▸ YOUR GOAL
The records below must be output exactly, without pictures.

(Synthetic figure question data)
· · · ·

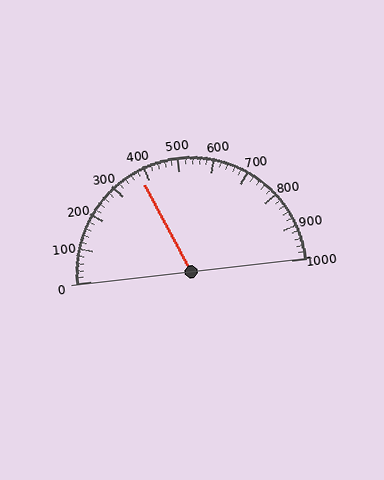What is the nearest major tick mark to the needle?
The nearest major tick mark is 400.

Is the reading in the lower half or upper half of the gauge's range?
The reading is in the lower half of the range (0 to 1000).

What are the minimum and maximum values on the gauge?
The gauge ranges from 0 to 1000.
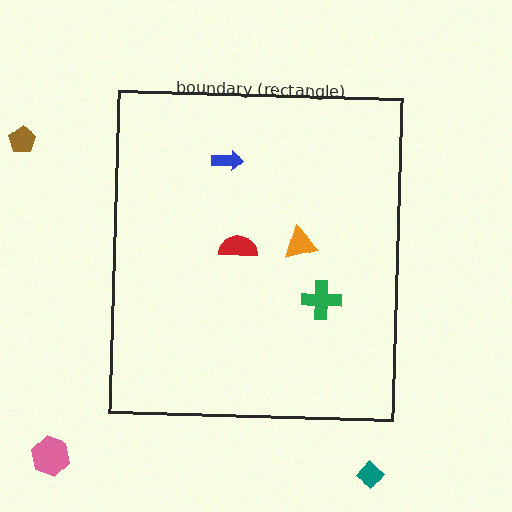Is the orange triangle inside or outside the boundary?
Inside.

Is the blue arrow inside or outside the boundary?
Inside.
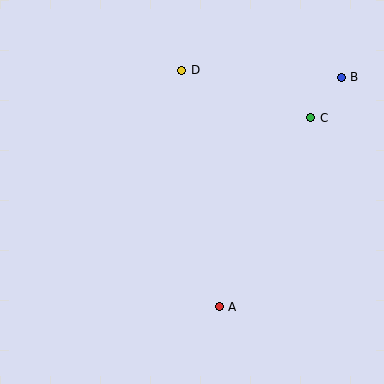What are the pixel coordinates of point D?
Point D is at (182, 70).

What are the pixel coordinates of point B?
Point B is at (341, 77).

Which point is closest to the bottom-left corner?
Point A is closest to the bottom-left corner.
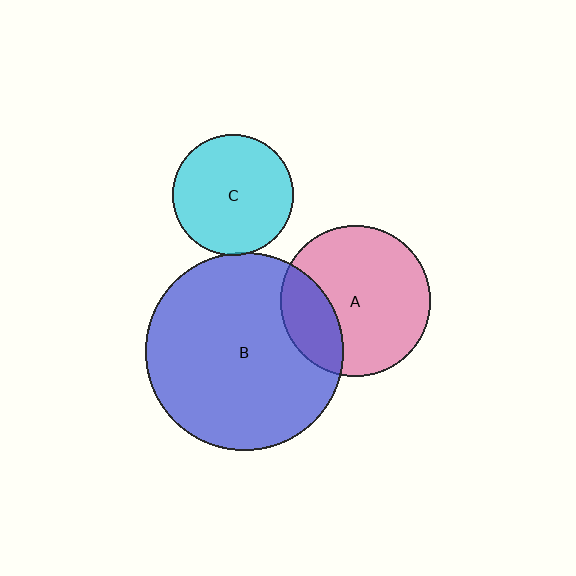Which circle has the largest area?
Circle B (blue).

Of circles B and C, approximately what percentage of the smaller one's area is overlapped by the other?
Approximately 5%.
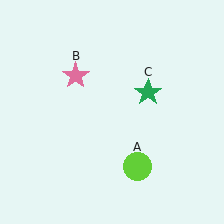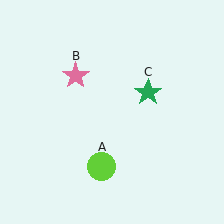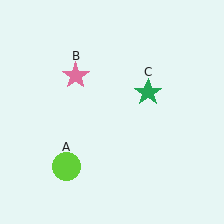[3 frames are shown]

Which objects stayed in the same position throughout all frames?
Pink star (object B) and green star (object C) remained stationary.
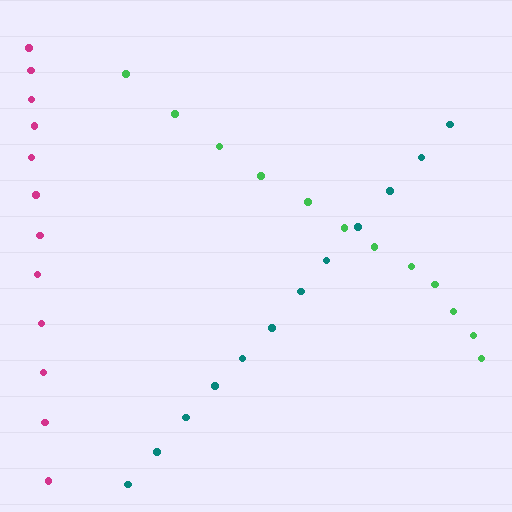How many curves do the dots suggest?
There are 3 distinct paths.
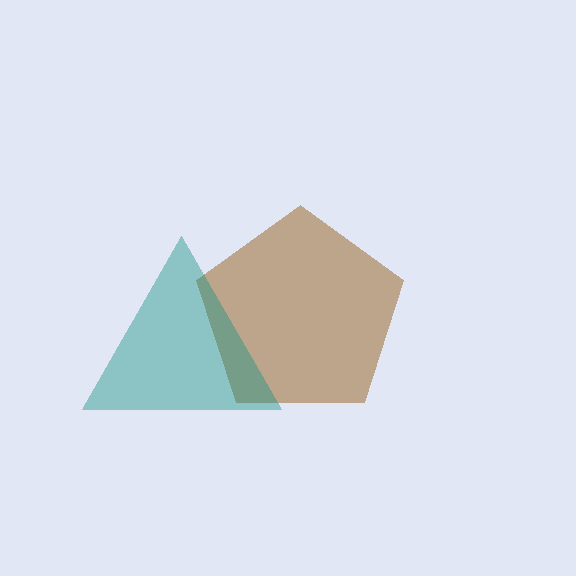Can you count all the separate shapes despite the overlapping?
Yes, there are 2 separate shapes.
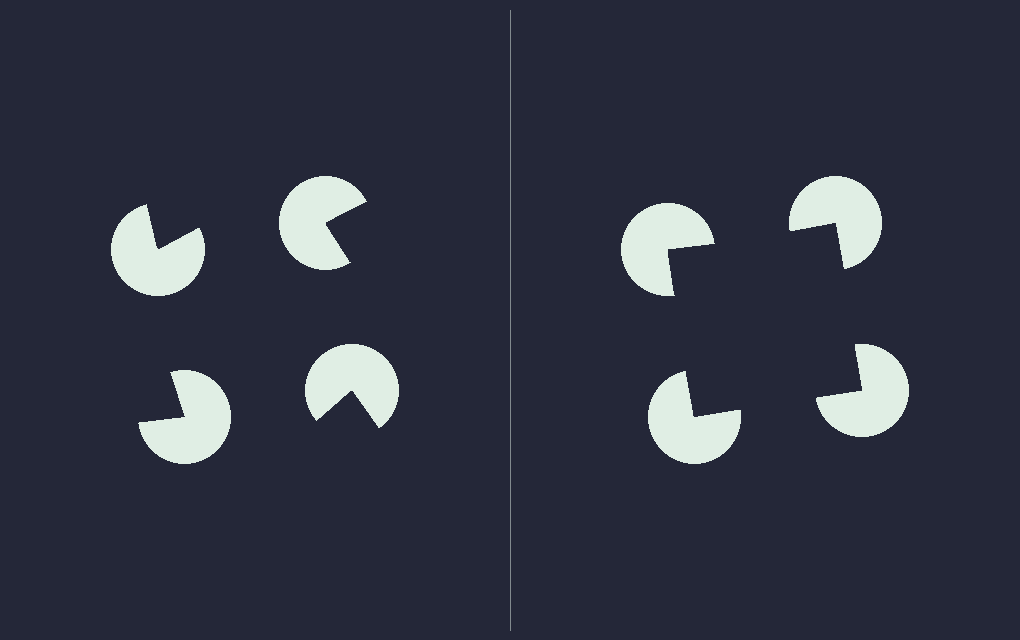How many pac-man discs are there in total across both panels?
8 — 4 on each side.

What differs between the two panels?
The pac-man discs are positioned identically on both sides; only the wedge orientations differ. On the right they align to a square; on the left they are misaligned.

· · · ·

▸ ANSWER IN FULL
What is the nearest major tick mark to the needle?
The nearest major tick mark is 400.

Is the reading in the lower half or upper half of the gauge's range?
The reading is in the lower half of the range (0 to 1000).

What are the minimum and maximum values on the gauge?
The gauge ranges from 0 to 1000.
Is the orange triangle inside or outside the boundary?
Inside.

Is the blue arrow inside or outside the boundary?
Inside.
What are the pixel coordinates of point D?
Point D is at (182, 70).

What are the pixel coordinates of point B?
Point B is at (341, 77).

Which point is closest to the bottom-left corner?
Point A is closest to the bottom-left corner.
Which circle has the largest area?
Circle B (blue).

Of circles B and C, approximately what percentage of the smaller one's area is overlapped by the other?
Approximately 5%.
[3 frames are shown]

Which objects stayed in the same position throughout all frames?
Pink star (object B) and green star (object C) remained stationary.
How many curves do the dots suggest?
There are 3 distinct paths.
Can you count all the separate shapes despite the overlapping?
Yes, there are 2 separate shapes.
How many pac-man discs are there in total across both panels?
8 — 4 on each side.

What differs between the two panels?
The pac-man discs are positioned identically on both sides; only the wedge orientations differ. On the right they align to a square; on the left they are misaligned.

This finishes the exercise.